» Exercise aim: The records below must be copied in full; omit the images.

[Recorded data]
* Start *

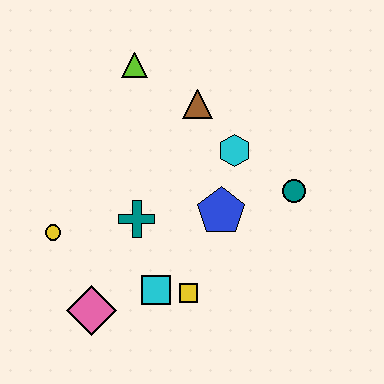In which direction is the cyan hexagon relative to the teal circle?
The cyan hexagon is to the left of the teal circle.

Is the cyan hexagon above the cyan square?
Yes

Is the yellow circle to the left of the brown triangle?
Yes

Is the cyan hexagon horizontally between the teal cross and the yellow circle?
No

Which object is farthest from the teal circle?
The yellow circle is farthest from the teal circle.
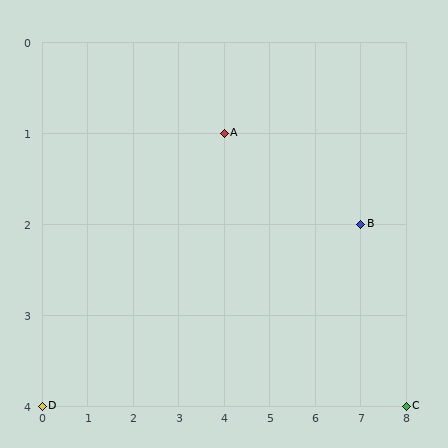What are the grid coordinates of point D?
Point D is at grid coordinates (0, 4).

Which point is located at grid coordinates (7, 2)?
Point B is at (7, 2).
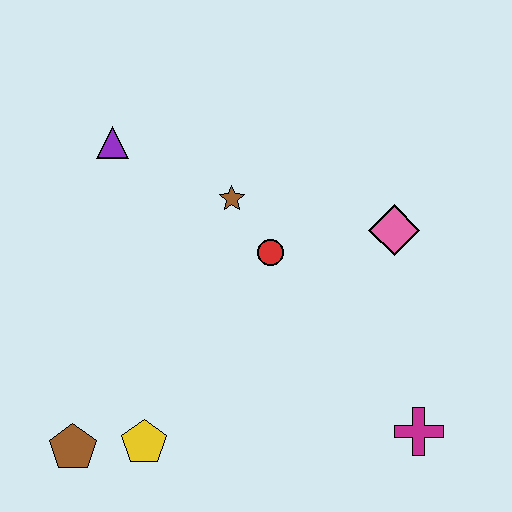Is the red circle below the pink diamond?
Yes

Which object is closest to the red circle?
The brown star is closest to the red circle.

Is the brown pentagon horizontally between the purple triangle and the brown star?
No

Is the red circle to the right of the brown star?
Yes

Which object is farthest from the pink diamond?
The brown pentagon is farthest from the pink diamond.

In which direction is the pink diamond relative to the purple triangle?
The pink diamond is to the right of the purple triangle.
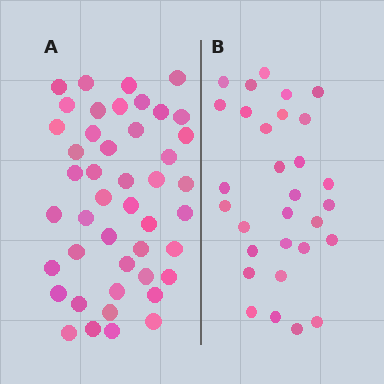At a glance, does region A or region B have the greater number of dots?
Region A (the left region) has more dots.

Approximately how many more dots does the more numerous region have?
Region A has approximately 15 more dots than region B.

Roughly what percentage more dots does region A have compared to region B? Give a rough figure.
About 50% more.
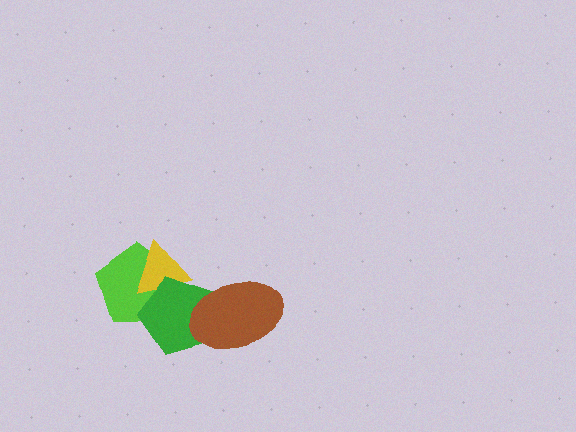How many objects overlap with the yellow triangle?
2 objects overlap with the yellow triangle.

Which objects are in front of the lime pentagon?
2 objects cover part of the lime pentagon: the yellow triangle and the green pentagon.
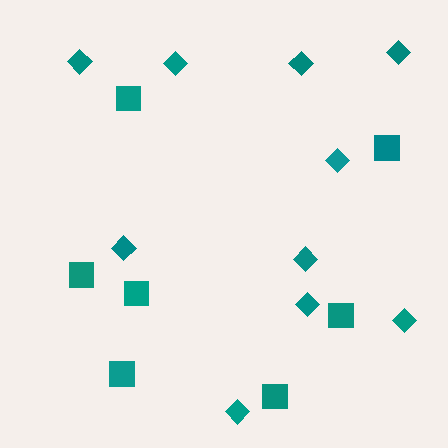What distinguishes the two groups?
There are 2 groups: one group of squares (7) and one group of diamonds (10).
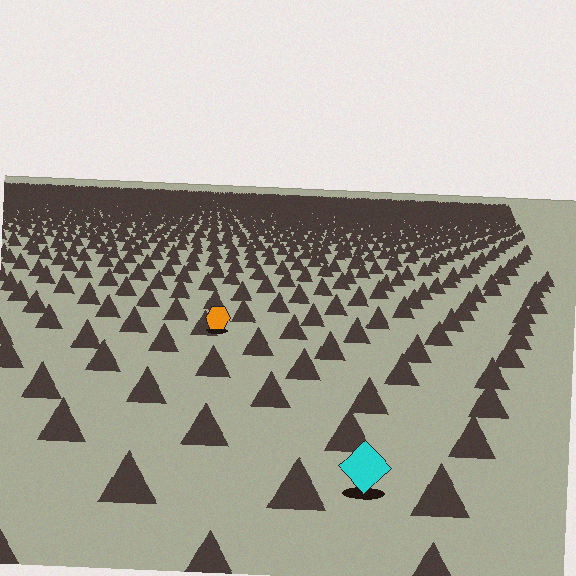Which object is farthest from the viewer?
The orange hexagon is farthest from the viewer. It appears smaller and the ground texture around it is denser.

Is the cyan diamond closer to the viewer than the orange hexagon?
Yes. The cyan diamond is closer — you can tell from the texture gradient: the ground texture is coarser near it.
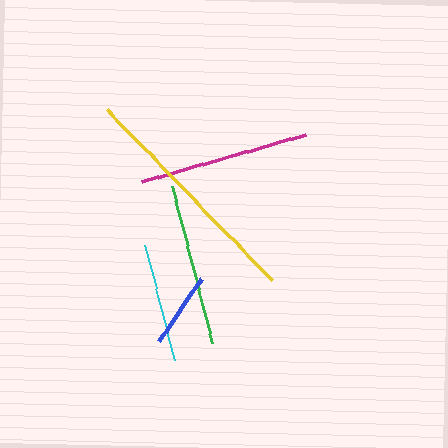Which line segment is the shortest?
The blue line is the shortest at approximately 75 pixels.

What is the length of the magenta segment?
The magenta segment is approximately 171 pixels long.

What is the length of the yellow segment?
The yellow segment is approximately 237 pixels long.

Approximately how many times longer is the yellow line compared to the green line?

* End *

» Solution to the exercise:
In which direction is the cyan hexagon relative to the teal circle?
The cyan hexagon is to the left of the teal circle.

Is the cyan hexagon above the cyan square?
Yes

Is the yellow circle to the left of the brown triangle?
Yes

Is the cyan hexagon horizontally between the teal cross and the yellow circle?
No

Which object is farthest from the teal circle?
The yellow circle is farthest from the teal circle.
What are the grid coordinates of point D?
Point D is at grid coordinates (0, 4).

Which point is located at grid coordinates (7, 2)?
Point B is at (7, 2).
Is the red circle below the pink diamond?
Yes

Which object is closest to the red circle?
The brown star is closest to the red circle.

Is the brown pentagon horizontally between the purple triangle and the brown star?
No

Is the red circle to the right of the brown star?
Yes

Which object is farthest from the pink diamond?
The brown pentagon is farthest from the pink diamond.

In which direction is the pink diamond relative to the purple triangle?
The pink diamond is to the right of the purple triangle.
At a glance, does region A or region B have the greater number of dots?
Region A (the left region) has more dots.

Approximately how many more dots does the more numerous region have?
Region A has approximately 15 more dots than region B.

Roughly what percentage more dots does region A have compared to region B? Give a rough figure.
About 50% more.
How many objects overlap with the yellow triangle?
2 objects overlap with the yellow triangle.

Which objects are in front of the lime pentagon?
2 objects cover part of the lime pentagon: the yellow triangle and the green pentagon.
What distinguishes the two groups?
There are 2 groups: one group of squares (7) and one group of diamonds (10).
Which object is farthest from the viewer?
The orange hexagon is farthest from the viewer. It appears smaller and the ground texture around it is denser.

Is the cyan diamond closer to the viewer than the orange hexagon?
Yes. The cyan diamond is closer — you can tell from the texture gradient: the ground texture is coarser near it.
Which line segment is the shortest?
The blue line is the shortest at approximately 75 pixels.

What is the length of the magenta segment?
The magenta segment is approximately 171 pixels long.

What is the length of the yellow segment?
The yellow segment is approximately 237 pixels long.

Approximately how many times longer is the yellow line compared to the green line?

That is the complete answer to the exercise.